[Written exercise]: Return exactly the lines of the entries that start at the line containing "Which is larger, the purple" and continue to the last line. Omit the pictures.

[Dataset rows]:
★ ★ ★ ★ ★ ★ ★

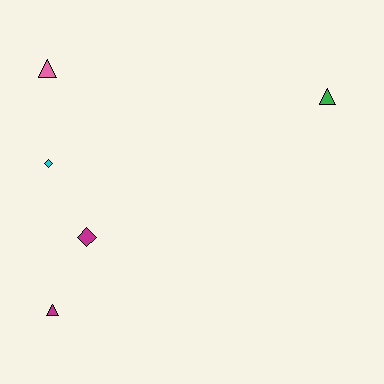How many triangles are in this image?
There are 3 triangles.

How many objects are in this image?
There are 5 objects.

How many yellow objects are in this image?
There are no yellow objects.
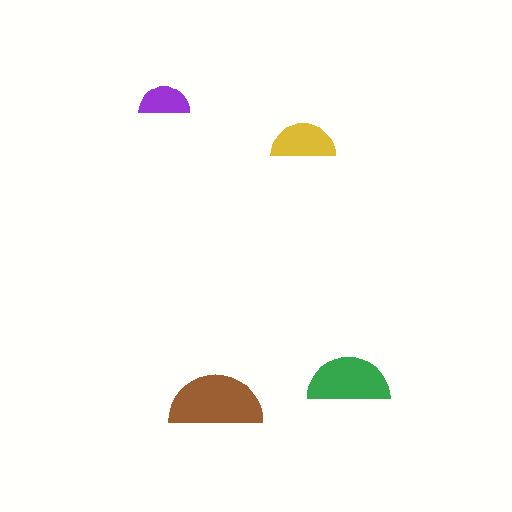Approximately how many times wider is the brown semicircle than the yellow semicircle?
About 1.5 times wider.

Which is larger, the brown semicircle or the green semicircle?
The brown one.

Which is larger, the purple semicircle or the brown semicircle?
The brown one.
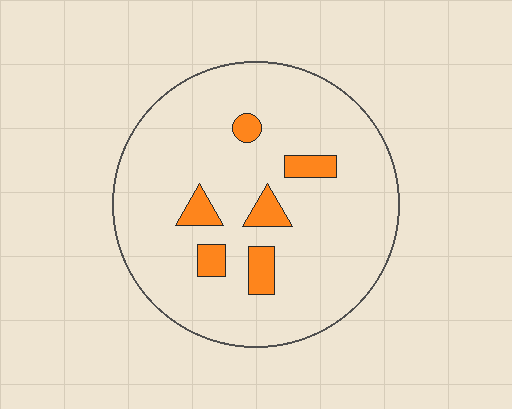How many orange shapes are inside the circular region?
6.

★ ★ ★ ★ ★ ★ ★

[Result below]:
Which is larger, the purple semicircle or the brown semicircle?
The brown one.
How many orange shapes are inside the circular region?
6.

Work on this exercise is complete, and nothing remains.